EXERCISE TASK
Give an exact copy of every line, leaving images out.

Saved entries
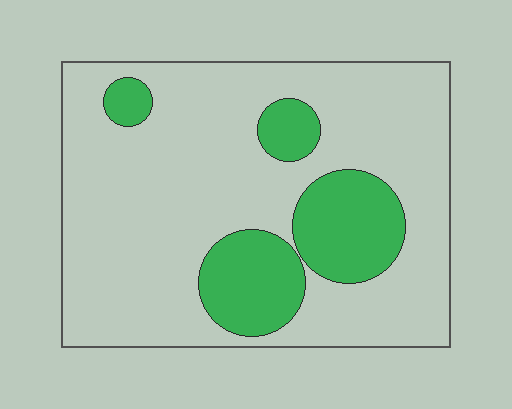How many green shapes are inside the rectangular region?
4.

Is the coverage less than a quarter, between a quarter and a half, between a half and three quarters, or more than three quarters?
Less than a quarter.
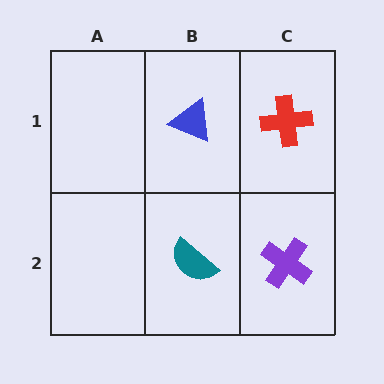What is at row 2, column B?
A teal semicircle.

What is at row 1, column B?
A blue triangle.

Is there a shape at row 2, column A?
No, that cell is empty.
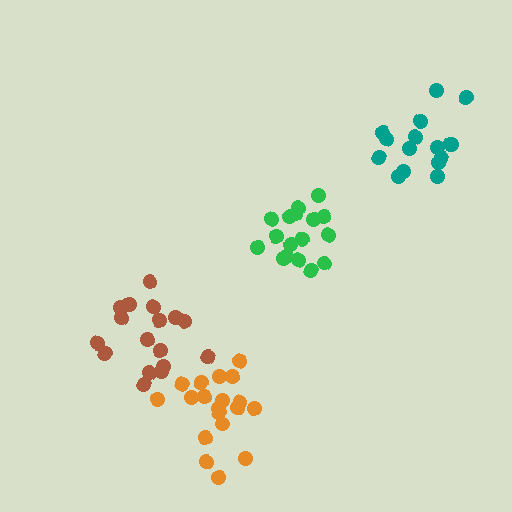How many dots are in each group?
Group 1: 17 dots, Group 2: 16 dots, Group 3: 17 dots, Group 4: 19 dots (69 total).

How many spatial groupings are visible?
There are 4 spatial groupings.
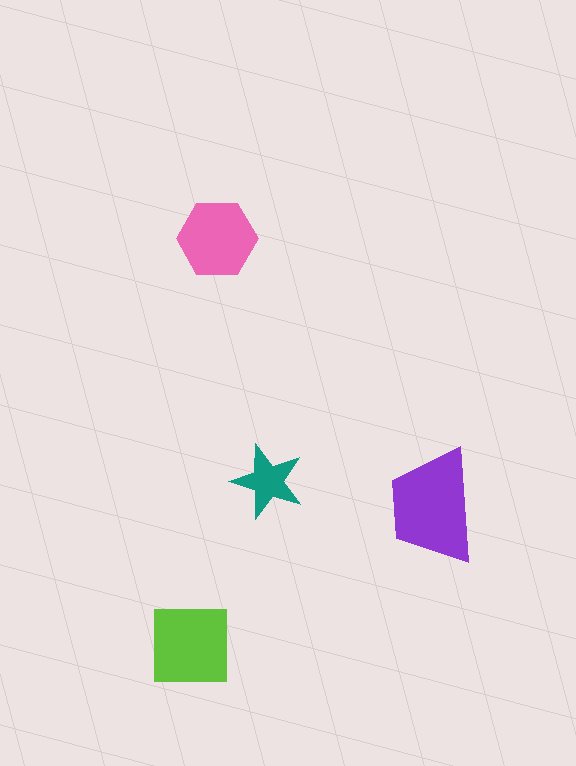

PROBLEM SOLUTION
How many green shapes are inside the rectangular region?
4.

Is the coverage less than a quarter, between a quarter and a half, between a half and three quarters, or more than three quarters?
Less than a quarter.
What is at row 2, column B?
A teal semicircle.

What is at row 1, column B?
A blue triangle.

Is there a shape at row 2, column A?
No, that cell is empty.
How many dots are in each group?
Group 1: 17 dots, Group 2: 16 dots, Group 3: 17 dots, Group 4: 19 dots (69 total).

How many spatial groupings are visible?
There are 4 spatial groupings.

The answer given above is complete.